>> BEGIN Input rows

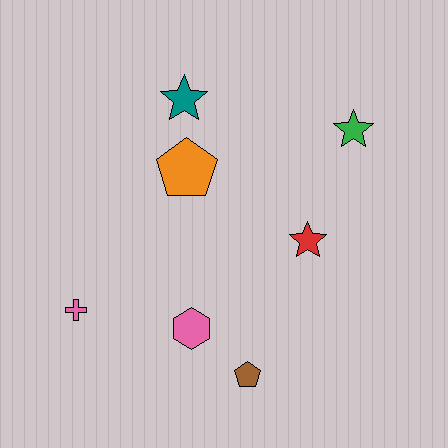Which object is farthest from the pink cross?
The green star is farthest from the pink cross.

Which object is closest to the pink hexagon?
The brown pentagon is closest to the pink hexagon.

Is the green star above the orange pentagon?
Yes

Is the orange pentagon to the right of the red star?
No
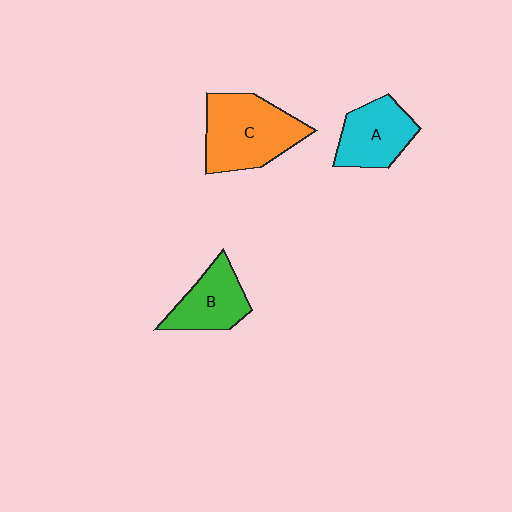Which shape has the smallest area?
Shape B (green).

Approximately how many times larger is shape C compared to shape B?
Approximately 1.6 times.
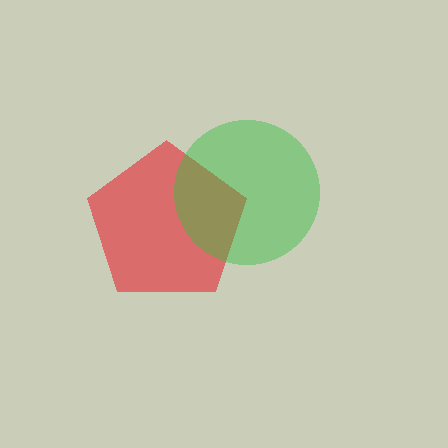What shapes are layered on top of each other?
The layered shapes are: a red pentagon, a green circle.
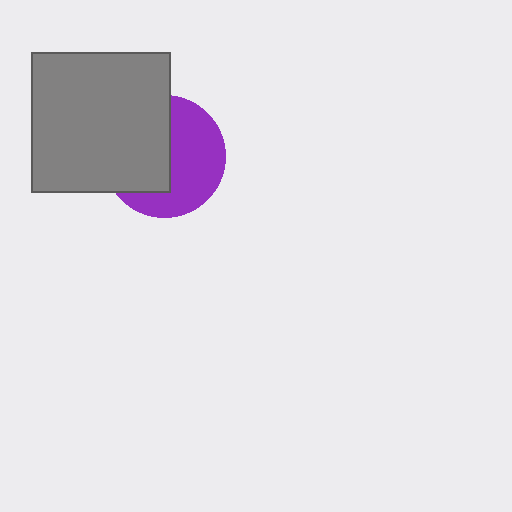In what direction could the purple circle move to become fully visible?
The purple circle could move right. That would shift it out from behind the gray square entirely.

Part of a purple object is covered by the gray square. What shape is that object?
It is a circle.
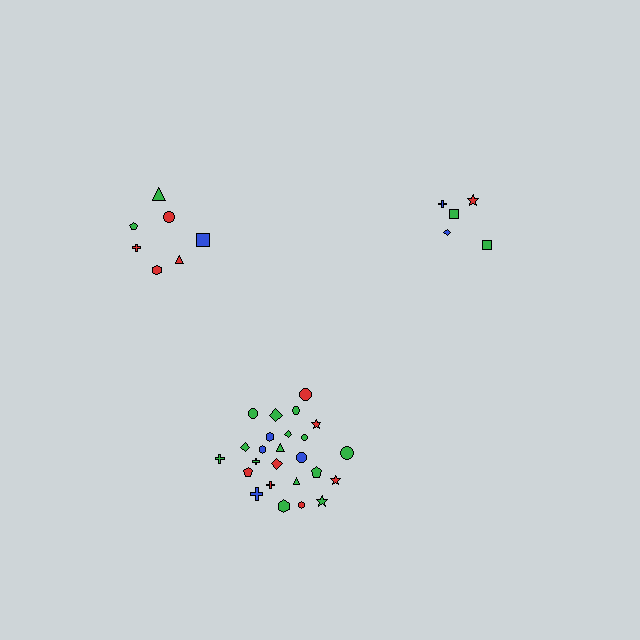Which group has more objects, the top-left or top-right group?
The top-left group.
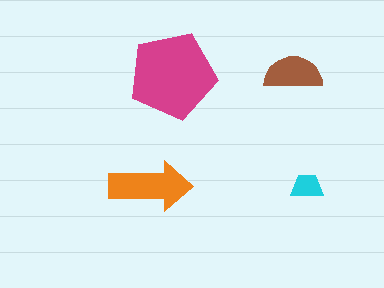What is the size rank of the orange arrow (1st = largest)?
2nd.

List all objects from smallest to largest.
The cyan trapezoid, the brown semicircle, the orange arrow, the magenta pentagon.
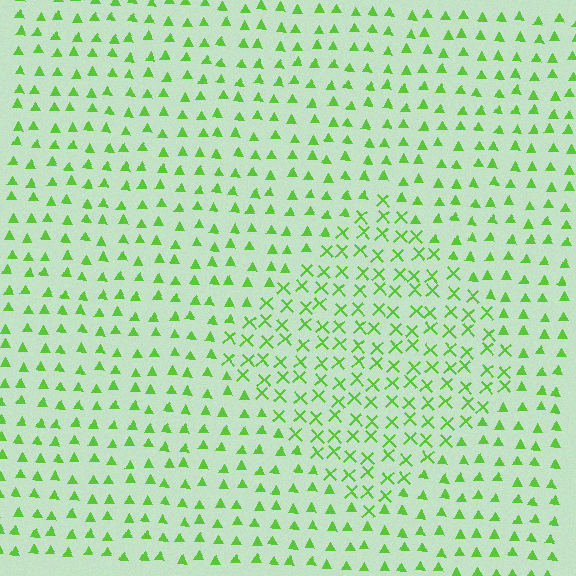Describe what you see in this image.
The image is filled with small lime elements arranged in a uniform grid. A diamond-shaped region contains X marks, while the surrounding area contains triangles. The boundary is defined purely by the change in element shape.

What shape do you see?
I see a diamond.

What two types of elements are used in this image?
The image uses X marks inside the diamond region and triangles outside it.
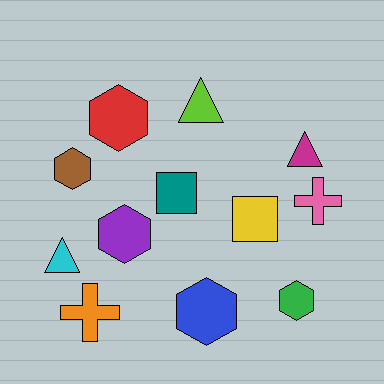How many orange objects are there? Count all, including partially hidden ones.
There is 1 orange object.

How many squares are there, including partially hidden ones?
There are 2 squares.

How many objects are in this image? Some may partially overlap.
There are 12 objects.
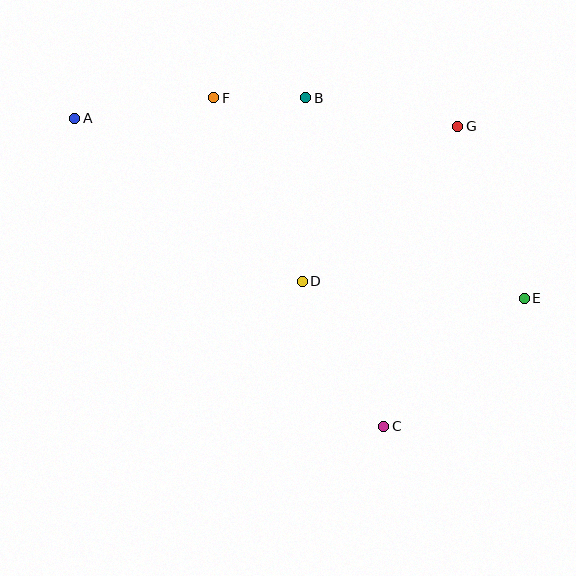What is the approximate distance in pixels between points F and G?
The distance between F and G is approximately 246 pixels.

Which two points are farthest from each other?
Points A and E are farthest from each other.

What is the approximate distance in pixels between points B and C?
The distance between B and C is approximately 338 pixels.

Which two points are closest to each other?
Points B and F are closest to each other.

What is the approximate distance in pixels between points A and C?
The distance between A and C is approximately 437 pixels.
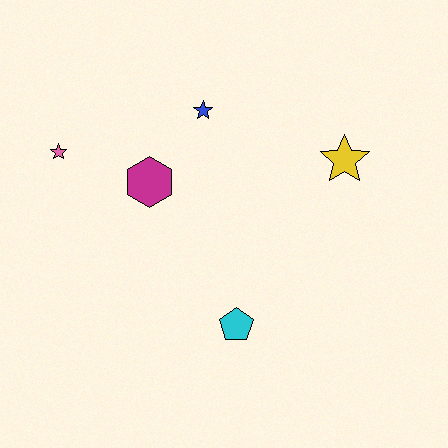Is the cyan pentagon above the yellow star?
No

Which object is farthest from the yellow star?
The pink star is farthest from the yellow star.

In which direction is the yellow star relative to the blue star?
The yellow star is to the right of the blue star.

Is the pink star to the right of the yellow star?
No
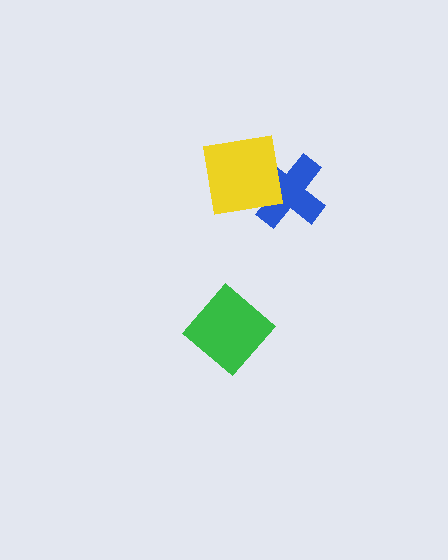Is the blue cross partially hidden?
Yes, it is partially covered by another shape.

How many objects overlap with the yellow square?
1 object overlaps with the yellow square.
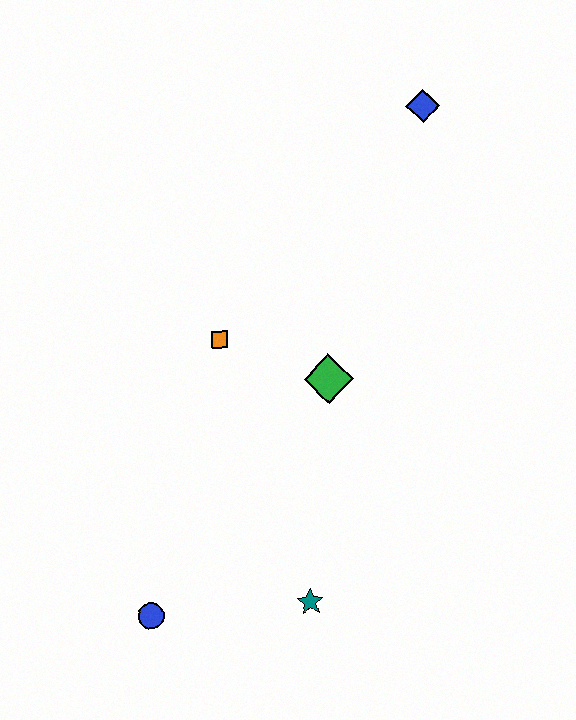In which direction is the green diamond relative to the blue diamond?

>> END Input rows

### [Exercise requirements]
Return, unchanged, the lines from the one containing "List all objects from smallest to largest." down to the end of the entries above, inclusive. Images are left out.

### [Written reply]
List all objects from smallest to largest.
The cyan trapezoid, the brown semicircle, the orange arrow, the magenta pentagon.
Describe what you see in this image.
The image is filled with small lime elements arranged in a uniform grid. A diamond-shaped region contains X marks, while the surrounding area contains triangles. The boundary is defined purely by the change in element shape.

What shape do you see?
I see a diamond.

What two types of elements are used in this image?
The image uses X marks inside the diamond region and triangles outside it.
How many orange objects are there? Count all, including partially hidden ones.
There is 1 orange object.

How many squares are there, including partially hidden ones?
There are 2 squares.

How many objects are in this image? Some may partially overlap.
There are 12 objects.
What is the approximate distance in pixels between points F and G?
The distance between F and G is approximately 246 pixels.

Which two points are farthest from each other?
Points A and E are farthest from each other.

What is the approximate distance in pixels between points B and C?
The distance between B and C is approximately 338 pixels.

Which two points are closest to each other?
Points B and F are closest to each other.

What is the approximate distance in pixels between points A and C?
The distance between A and C is approximately 437 pixels.
Is the cyan pentagon above the yellow star?
No

Which object is farthest from the yellow star?
The pink star is farthest from the yellow star.

In which direction is the yellow star relative to the blue star?
The yellow star is to the right of the blue star.

Is the pink star to the right of the yellow star?
No
Is the blue cross partially hidden?
Yes, it is partially covered by another shape.

How many objects overlap with the yellow square?
1 object overlaps with the yellow square.
In which direction is the green diamond relative to the blue diamond?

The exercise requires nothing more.